+++ Provided records
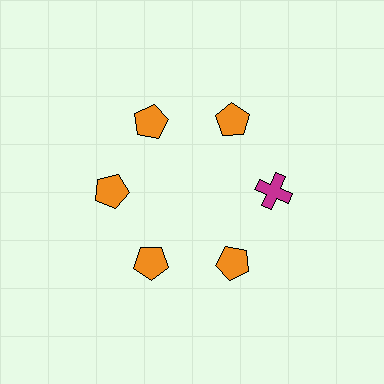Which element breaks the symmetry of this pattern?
The magenta cross at roughly the 3 o'clock position breaks the symmetry. All other shapes are orange pentagons.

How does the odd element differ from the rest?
It differs in both color (magenta instead of orange) and shape (cross instead of pentagon).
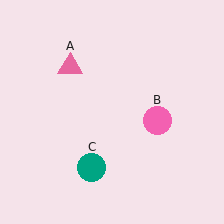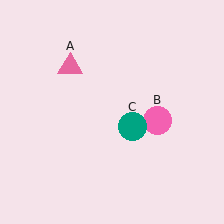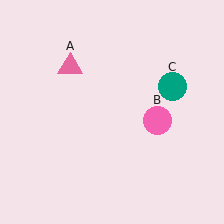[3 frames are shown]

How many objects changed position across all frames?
1 object changed position: teal circle (object C).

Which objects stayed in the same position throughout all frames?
Pink triangle (object A) and pink circle (object B) remained stationary.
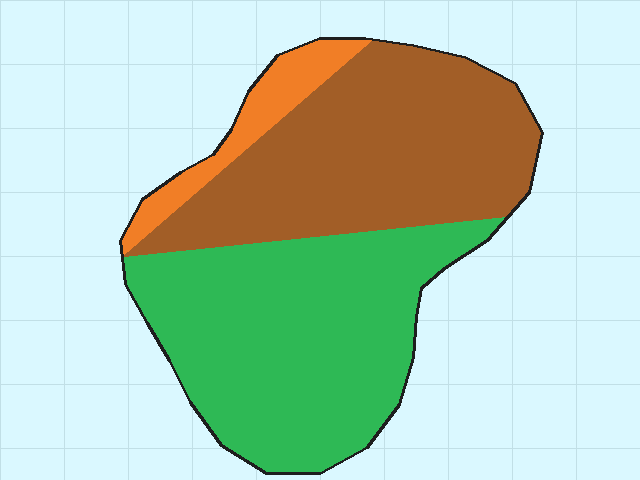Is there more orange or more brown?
Brown.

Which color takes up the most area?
Green, at roughly 50%.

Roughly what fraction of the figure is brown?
Brown covers 43% of the figure.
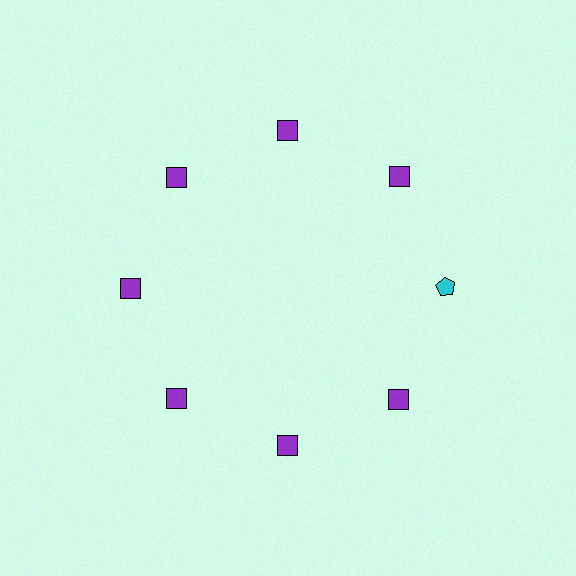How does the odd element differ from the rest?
It differs in both color (cyan instead of purple) and shape (pentagon instead of square).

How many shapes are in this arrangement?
There are 8 shapes arranged in a ring pattern.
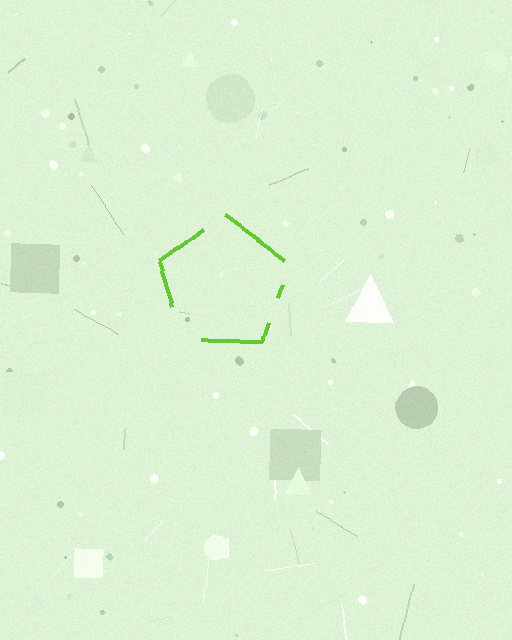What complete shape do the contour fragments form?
The contour fragments form a pentagon.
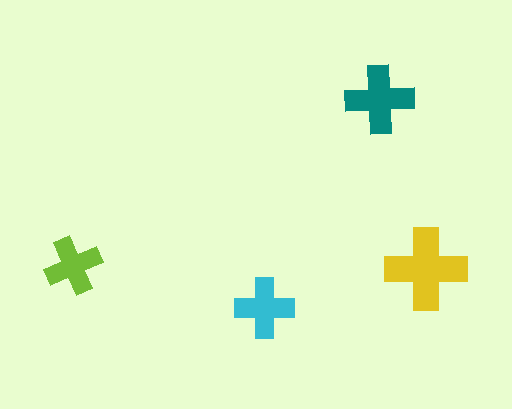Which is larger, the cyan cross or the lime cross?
The cyan one.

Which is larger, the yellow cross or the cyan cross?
The yellow one.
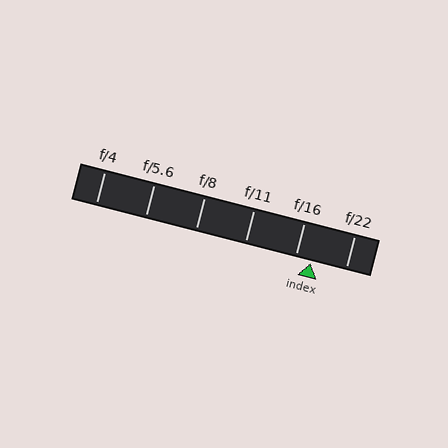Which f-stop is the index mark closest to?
The index mark is closest to f/16.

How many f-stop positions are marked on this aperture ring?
There are 6 f-stop positions marked.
++++++
Aim of the task:
Replicate the material above verbatim; images stay out of the copy.

Result of this exercise:
Which element breaks the symmetry of this pattern?
The magenta cross at roughly the 3 o'clock position breaks the symmetry. All other shapes are orange pentagons.

How does the odd element differ from the rest?
It differs in both color (magenta instead of orange) and shape (cross instead of pentagon).
[3 frames are shown]

How many objects changed position across all frames?
1 object changed position: teal circle (object C).

Which objects stayed in the same position throughout all frames?
Pink triangle (object A) and pink circle (object B) remained stationary.
Is there more orange or more brown?
Brown.

Which color takes up the most area?
Green, at roughly 50%.

Roughly what fraction of the figure is brown?
Brown covers 43% of the figure.
How does the odd element differ from the rest?
It differs in both color (cyan instead of purple) and shape (pentagon instead of square).

How many shapes are in this arrangement?
There are 8 shapes arranged in a ring pattern.
What complete shape do the contour fragments form?
The contour fragments form a pentagon.
Which is larger, the cyan cross or the lime cross?
The cyan one.

Which is larger, the yellow cross or the cyan cross?
The yellow one.
Which f-stop is the index mark closest to?
The index mark is closest to f/16.

How many f-stop positions are marked on this aperture ring?
There are 6 f-stop positions marked.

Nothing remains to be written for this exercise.